### TASK INSTRUCTIONS
Output, word for word, every line from the line with "In which direction" through the final line of the data below.

### GIVEN RECORDS

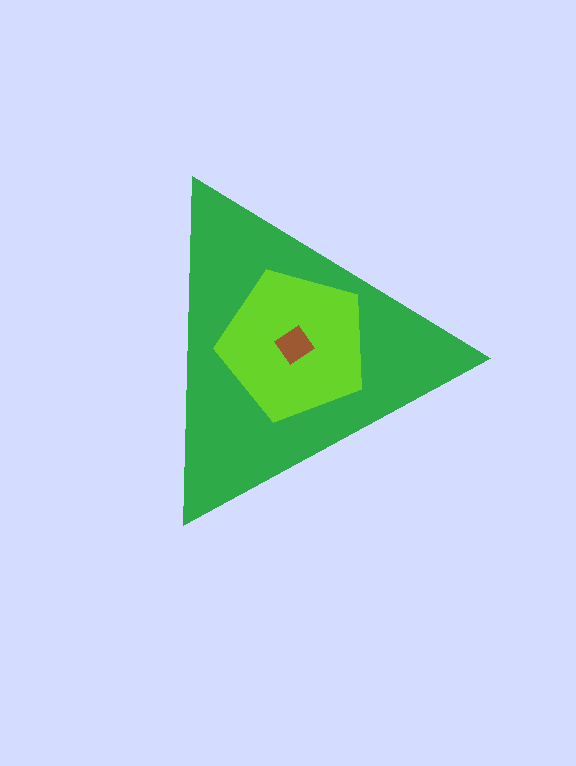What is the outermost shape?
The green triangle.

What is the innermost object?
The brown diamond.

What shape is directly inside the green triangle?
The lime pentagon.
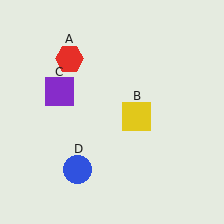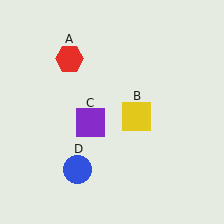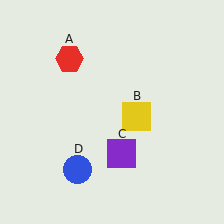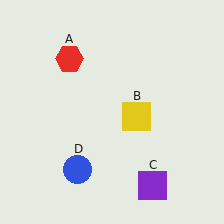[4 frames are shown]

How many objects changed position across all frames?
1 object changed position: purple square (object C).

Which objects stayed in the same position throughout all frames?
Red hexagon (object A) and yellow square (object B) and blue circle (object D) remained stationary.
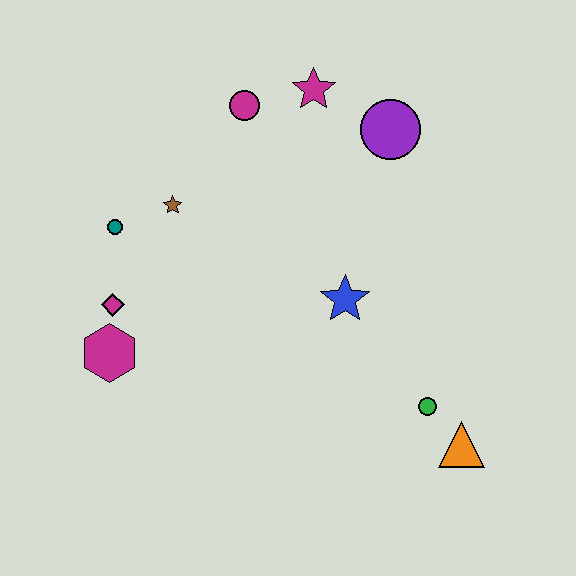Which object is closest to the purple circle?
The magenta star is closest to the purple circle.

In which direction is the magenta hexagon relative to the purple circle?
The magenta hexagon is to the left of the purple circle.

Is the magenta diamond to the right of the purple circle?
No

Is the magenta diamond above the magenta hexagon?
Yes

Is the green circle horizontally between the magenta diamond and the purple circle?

### OUTPUT OF THE EXERCISE
In which direction is the magenta hexagon relative to the purple circle?
The magenta hexagon is to the left of the purple circle.

Is the magenta diamond to the right of the purple circle?
No

Is the magenta diamond above the magenta hexagon?
Yes

Is the green circle horizontally between the magenta diamond and the purple circle?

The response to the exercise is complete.